— SHORT PROBLEM —
Quote exactly and only this range of lines in the data below: the line that holds "Which object is farthest from the pink" to the line that holds "[3 frames are shown]", both included.

— MATERIAL FOR THIS EXERCISE —
## begin

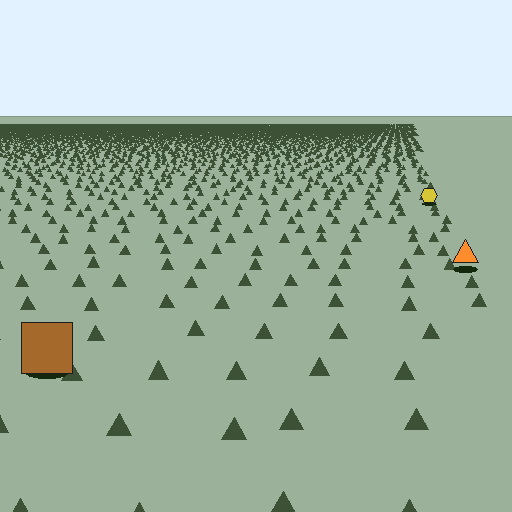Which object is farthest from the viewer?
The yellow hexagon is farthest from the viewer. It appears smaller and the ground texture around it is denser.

## end
## begin

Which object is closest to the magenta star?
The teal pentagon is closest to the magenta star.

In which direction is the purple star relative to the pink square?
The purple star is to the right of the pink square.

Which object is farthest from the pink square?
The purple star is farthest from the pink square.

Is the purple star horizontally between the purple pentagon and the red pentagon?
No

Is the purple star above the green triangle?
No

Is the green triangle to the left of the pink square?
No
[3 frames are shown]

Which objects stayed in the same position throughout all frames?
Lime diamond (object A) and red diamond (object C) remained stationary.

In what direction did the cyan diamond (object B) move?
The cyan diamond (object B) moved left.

## end

— WRITTEN RESPONSE —
Which object is farthest from the pink square?
The purple star is farthest from the pink square.

Is the purple star horizontally between the purple pentagon and the red pentagon?
No

Is the purple star above the green triangle?
No

Is the green triangle to the left of the pink square?
No
[3 frames are shown]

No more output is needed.